▶ **Data lines**
........
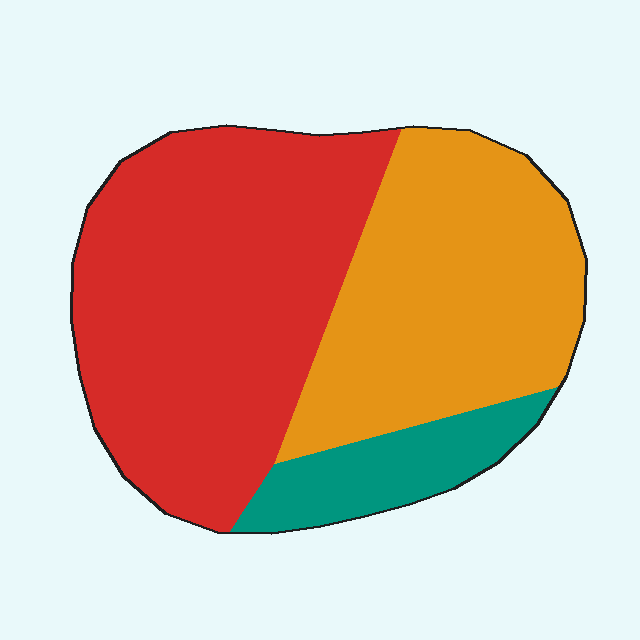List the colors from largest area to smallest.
From largest to smallest: red, orange, teal.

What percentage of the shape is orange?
Orange takes up about three eighths (3/8) of the shape.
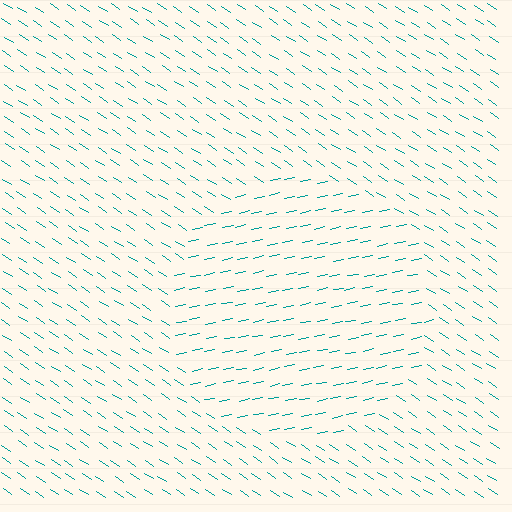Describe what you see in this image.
The image is filled with small teal line segments. A circle region in the image has lines oriented differently from the surrounding lines, creating a visible texture boundary.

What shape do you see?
I see a circle.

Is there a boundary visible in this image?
Yes, there is a texture boundary formed by a change in line orientation.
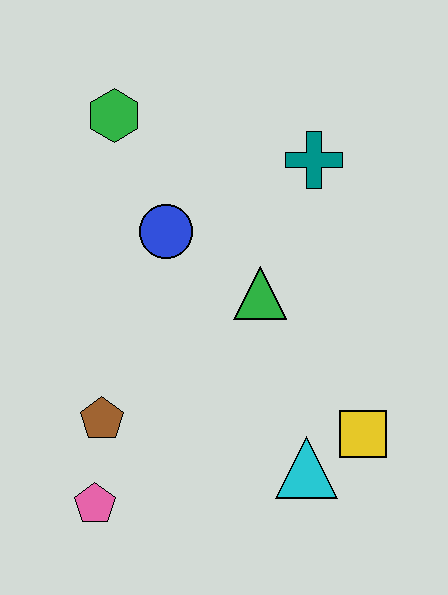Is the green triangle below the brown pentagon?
No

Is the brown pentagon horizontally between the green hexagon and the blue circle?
No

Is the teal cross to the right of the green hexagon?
Yes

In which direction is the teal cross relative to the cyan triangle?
The teal cross is above the cyan triangle.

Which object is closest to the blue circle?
The green triangle is closest to the blue circle.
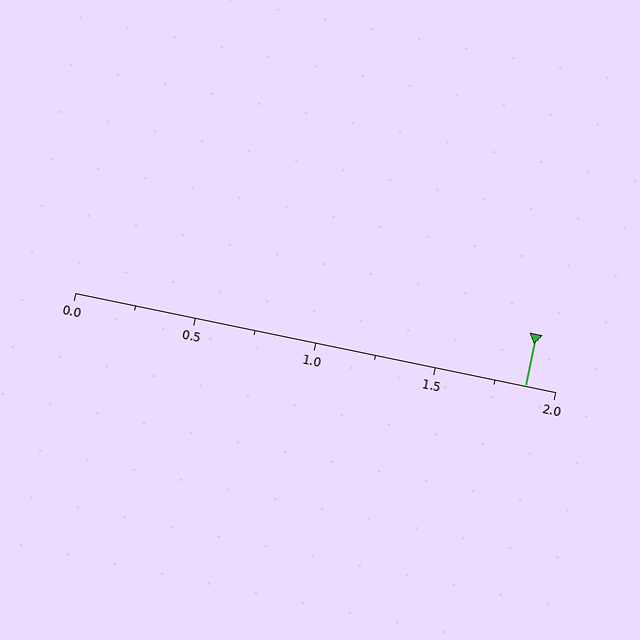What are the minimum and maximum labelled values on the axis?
The axis runs from 0.0 to 2.0.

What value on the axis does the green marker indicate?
The marker indicates approximately 1.88.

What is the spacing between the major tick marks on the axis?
The major ticks are spaced 0.5 apart.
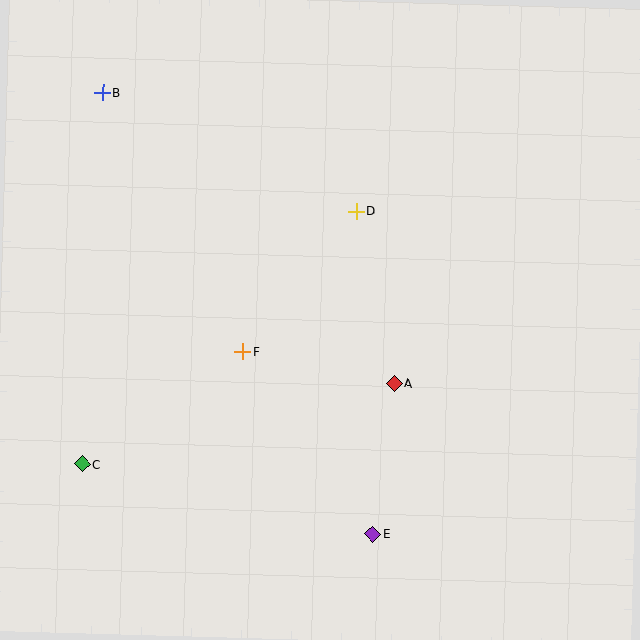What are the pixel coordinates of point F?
Point F is at (243, 352).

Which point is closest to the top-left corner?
Point B is closest to the top-left corner.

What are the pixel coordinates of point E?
Point E is at (373, 534).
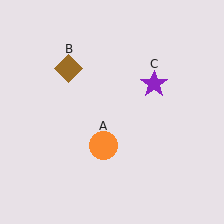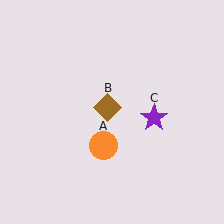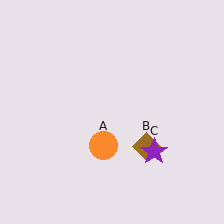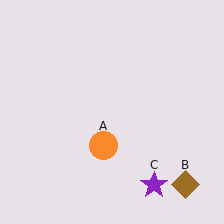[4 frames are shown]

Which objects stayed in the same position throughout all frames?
Orange circle (object A) remained stationary.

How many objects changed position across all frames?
2 objects changed position: brown diamond (object B), purple star (object C).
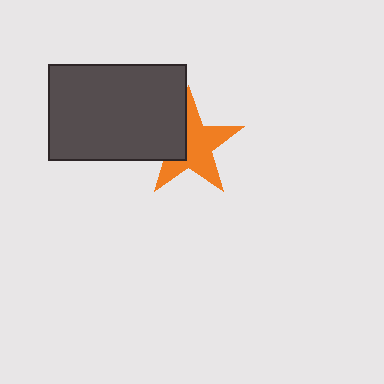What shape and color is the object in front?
The object in front is a dark gray rectangle.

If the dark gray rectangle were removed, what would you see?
You would see the complete orange star.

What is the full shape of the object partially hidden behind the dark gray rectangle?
The partially hidden object is an orange star.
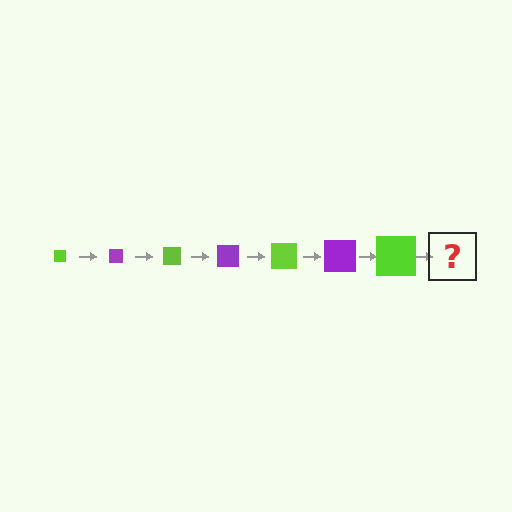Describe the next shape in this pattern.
It should be a purple square, larger than the previous one.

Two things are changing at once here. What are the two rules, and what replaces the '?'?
The two rules are that the square grows larger each step and the color cycles through lime and purple. The '?' should be a purple square, larger than the previous one.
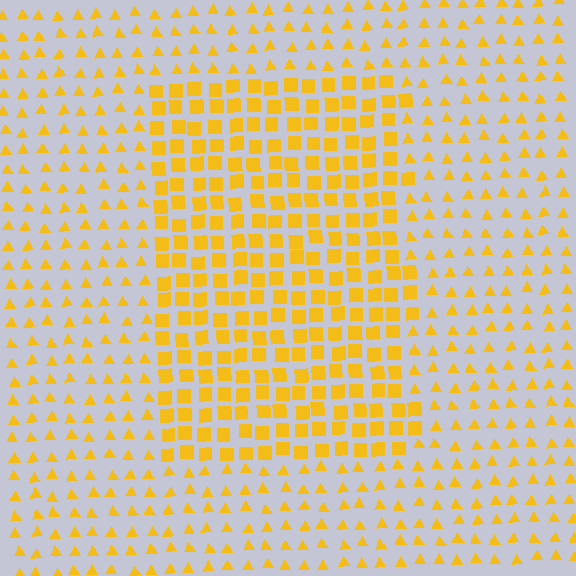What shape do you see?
I see a rectangle.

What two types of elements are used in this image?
The image uses squares inside the rectangle region and triangles outside it.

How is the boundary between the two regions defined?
........
▶ **Requirement**
Copy out each line word for word, please, skipping the images.

▶ **Response**
List the colors from largest area to smallest.
From largest to smallest: red, orange, teal.

What percentage of the shape is orange?
Orange takes up about three eighths (3/8) of the shape.
Describe what you see in this image.
The image is filled with small teal line segments. A circle region in the image has lines oriented differently from the surrounding lines, creating a visible texture boundary.

What shape do you see?
I see a circle.

Is there a boundary visible in this image?
Yes, there is a texture boundary formed by a change in line orientation.
Is the green triangle below the brown pentagon?
No

Is the brown pentagon horizontally between the green hexagon and the blue circle?
No

Is the teal cross to the right of the green hexagon?
Yes

In which direction is the teal cross relative to the cyan triangle?
The teal cross is above the cyan triangle.

Which object is closest to the blue circle?
The green triangle is closest to the blue circle.
What are the minimum and maximum labelled values on the axis?
The axis runs from 0.0 to 2.0.

What value on the axis does the green marker indicate?
The marker indicates approximately 1.88.

What is the spacing between the major tick marks on the axis?
The major ticks are spaced 0.5 apart.
What are the pixel coordinates of point F?
Point F is at (243, 352).

Which point is closest to the top-left corner?
Point B is closest to the top-left corner.

What are the pixel coordinates of point E?
Point E is at (373, 534).
[4 frames are shown]

Which objects stayed in the same position throughout all frames?
Orange circle (object A) remained stationary.

How many objects changed position across all frames?
2 objects changed position: brown diamond (object B), purple star (object C).
What shape and color is the object in front?
The object in front is a dark gray rectangle.

If the dark gray rectangle were removed, what would you see?
You would see the complete orange star.

What is the full shape of the object partially hidden behind the dark gray rectangle?
The partially hidden object is an orange star.
Describe the next shape in this pattern.
It should be a purple square, larger than the previous one.

Two things are changing at once here. What are the two rules, and what replaces the '?'?
The two rules are that the square grows larger each step and the color cycles through lime and purple. The '?' should be a purple square, larger than the previous one.
What shape do you see?
I see a rectangle.

What two types of elements are used in this image?
The image uses squares inside the rectangle region and triangles outside it.

How is the boundary between the two regions defined?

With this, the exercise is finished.